● **Short exercise**: Repeat exactly the lines below, from the line containing "Without counting them" through the last line, both included. Leave out any pictures.

● **Supplied records**:
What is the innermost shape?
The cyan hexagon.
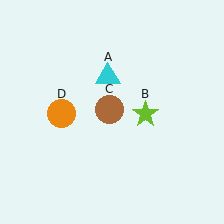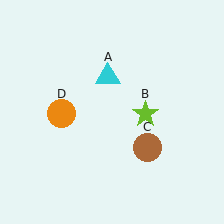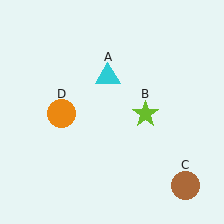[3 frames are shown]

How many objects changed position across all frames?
1 object changed position: brown circle (object C).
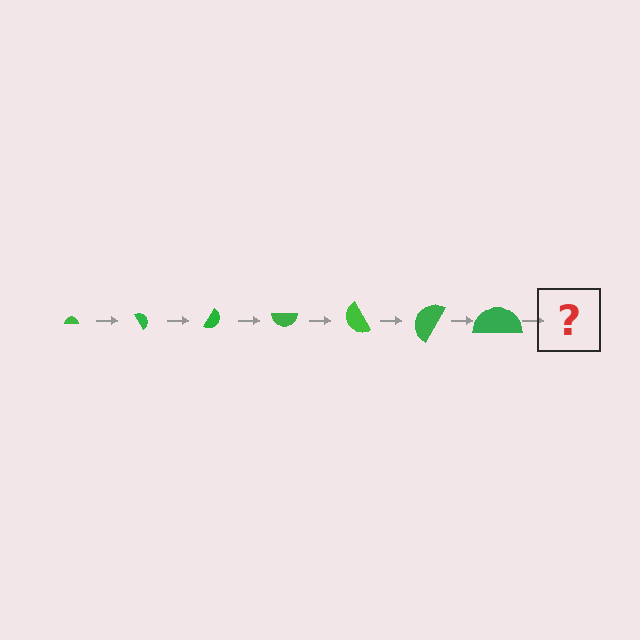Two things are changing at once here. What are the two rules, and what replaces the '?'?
The two rules are that the semicircle grows larger each step and it rotates 60 degrees clockwise each step. The '?' should be a semicircle, larger than the previous one and rotated 420 degrees clockwise from the start.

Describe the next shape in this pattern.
It should be a semicircle, larger than the previous one and rotated 420 degrees clockwise from the start.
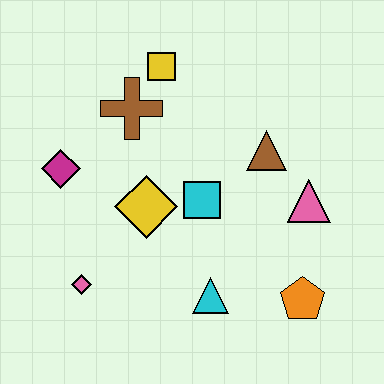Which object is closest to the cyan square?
The yellow diamond is closest to the cyan square.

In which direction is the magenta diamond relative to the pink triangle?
The magenta diamond is to the left of the pink triangle.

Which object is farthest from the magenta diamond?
The orange pentagon is farthest from the magenta diamond.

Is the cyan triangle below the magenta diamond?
Yes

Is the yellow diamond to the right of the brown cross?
Yes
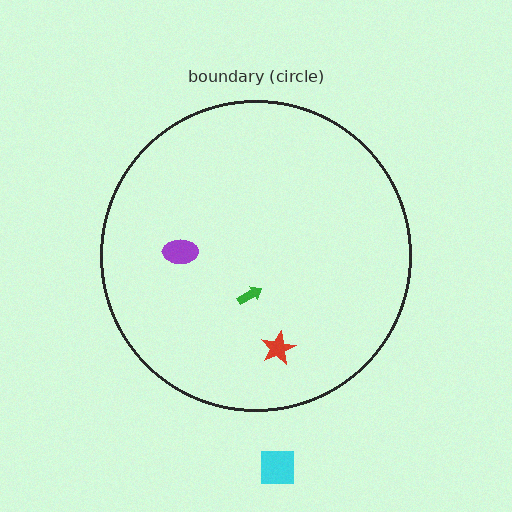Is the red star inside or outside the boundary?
Inside.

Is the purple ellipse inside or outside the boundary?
Inside.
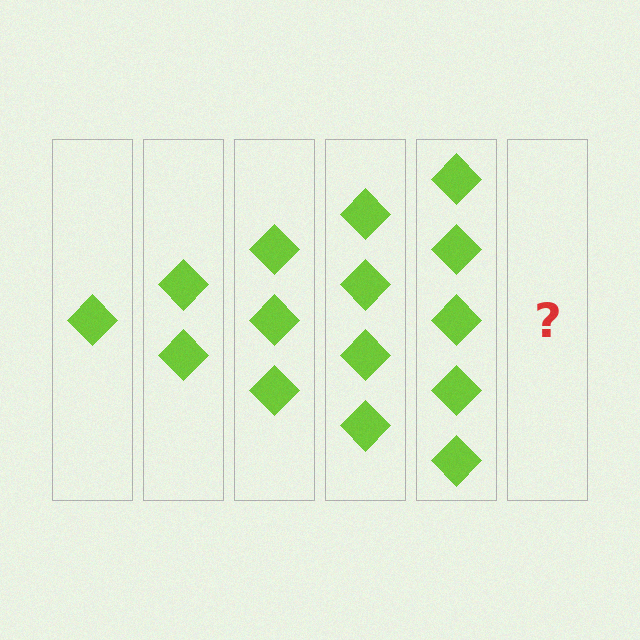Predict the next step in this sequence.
The next step is 6 diamonds.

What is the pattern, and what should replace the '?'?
The pattern is that each step adds one more diamond. The '?' should be 6 diamonds.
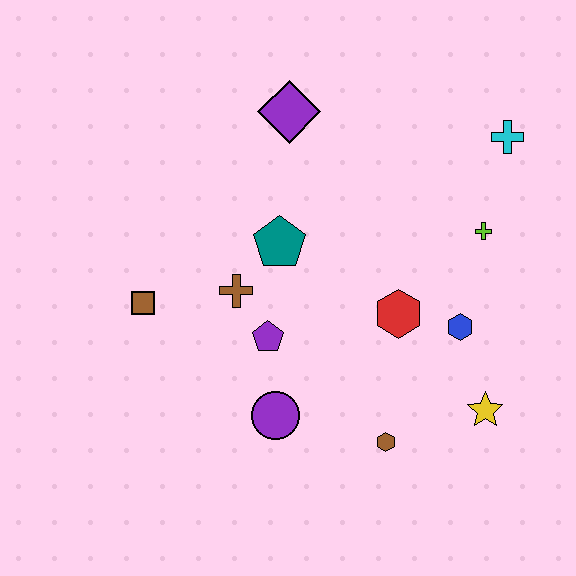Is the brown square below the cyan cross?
Yes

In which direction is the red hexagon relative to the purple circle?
The red hexagon is to the right of the purple circle.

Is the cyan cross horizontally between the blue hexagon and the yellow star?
No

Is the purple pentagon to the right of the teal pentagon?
No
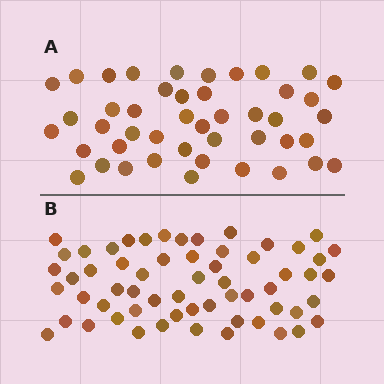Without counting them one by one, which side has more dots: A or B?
Region B (the bottom region) has more dots.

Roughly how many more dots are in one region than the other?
Region B has approximately 15 more dots than region A.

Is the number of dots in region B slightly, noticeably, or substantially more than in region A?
Region B has noticeably more, but not dramatically so. The ratio is roughly 1.3 to 1.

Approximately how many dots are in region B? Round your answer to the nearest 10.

● **Task solution**:
Without counting them one by one, which side has more dots: A or B?
Region B (the bottom region) has more dots.

Roughly how many more dots are in one region than the other?
Region B has approximately 15 more dots than region A.

Is the number of dots in region B slightly, noticeably, or substantially more than in region A?
Region B has noticeably more, but not dramatically so. The ratio is roughly 1.3 to 1.

Approximately how many dots are in region B? Round your answer to the nearest 10.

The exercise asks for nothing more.